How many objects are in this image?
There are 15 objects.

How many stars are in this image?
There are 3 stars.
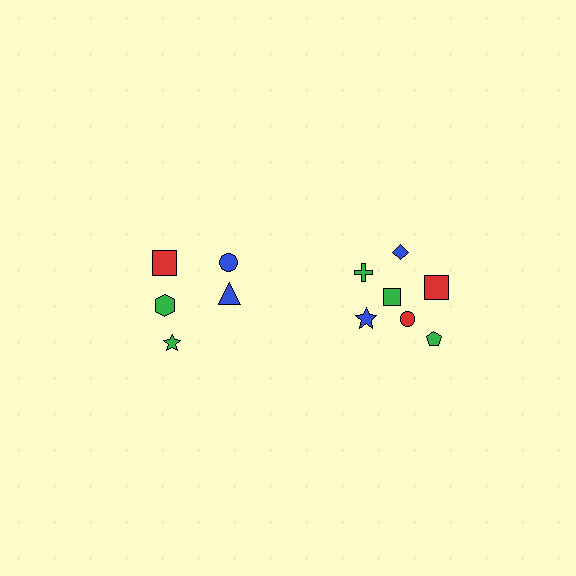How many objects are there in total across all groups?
There are 12 objects.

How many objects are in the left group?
There are 5 objects.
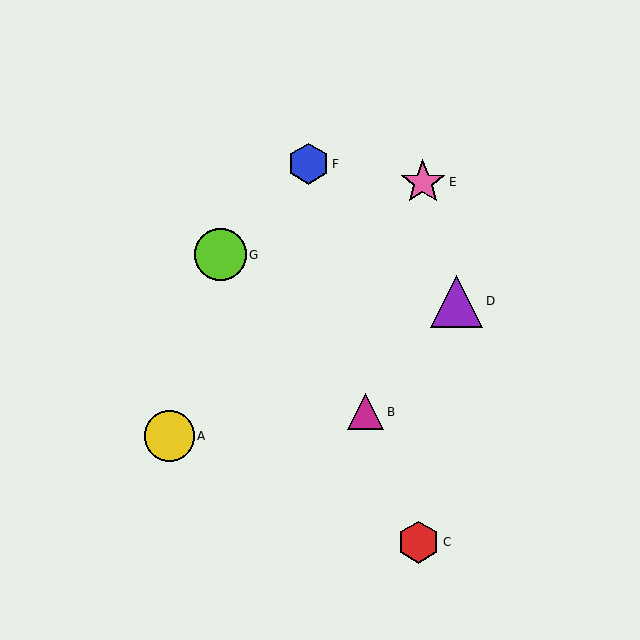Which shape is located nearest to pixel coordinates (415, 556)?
The red hexagon (labeled C) at (418, 542) is nearest to that location.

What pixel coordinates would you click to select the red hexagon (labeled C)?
Click at (418, 542) to select the red hexagon C.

## Problem to solve
The listing above needs to be output again exactly. Don't include the pictures.

## The response
How many objects are in this image?
There are 15 objects.

How many stars are in this image?
There are 3 stars.
How many objects are there in total across all groups?
There are 12 objects.

How many objects are in the left group?
There are 5 objects.
Which shape is located nearest to pixel coordinates (415, 556)?
The red hexagon (labeled C) at (418, 542) is nearest to that location.

What pixel coordinates would you click to select the red hexagon (labeled C)?
Click at (418, 542) to select the red hexagon C.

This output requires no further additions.